Questions about pictured shapes
+ + + +

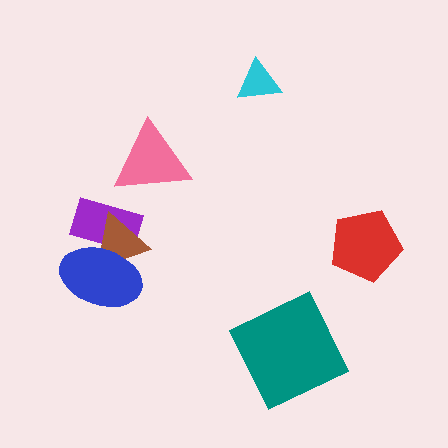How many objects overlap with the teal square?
0 objects overlap with the teal square.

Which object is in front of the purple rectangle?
The brown triangle is in front of the purple rectangle.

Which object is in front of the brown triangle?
The blue ellipse is in front of the brown triangle.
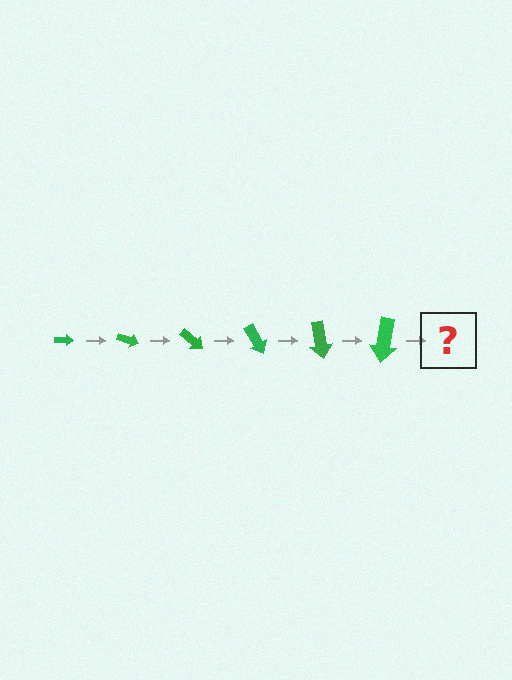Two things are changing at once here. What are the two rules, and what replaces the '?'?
The two rules are that the arrow grows larger each step and it rotates 20 degrees clockwise each step. The '?' should be an arrow, larger than the previous one and rotated 120 degrees clockwise from the start.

+ + + +

The problem> Quote verbatim the final run of lines in the material above, from the line that contains "Two things are" through the very last line, excluding any pictures.

Response>
Two things are changing at once here. What are the two rules, and what replaces the '?'?
The two rules are that the arrow grows larger each step and it rotates 20 degrees clockwise each step. The '?' should be an arrow, larger than the previous one and rotated 120 degrees clockwise from the start.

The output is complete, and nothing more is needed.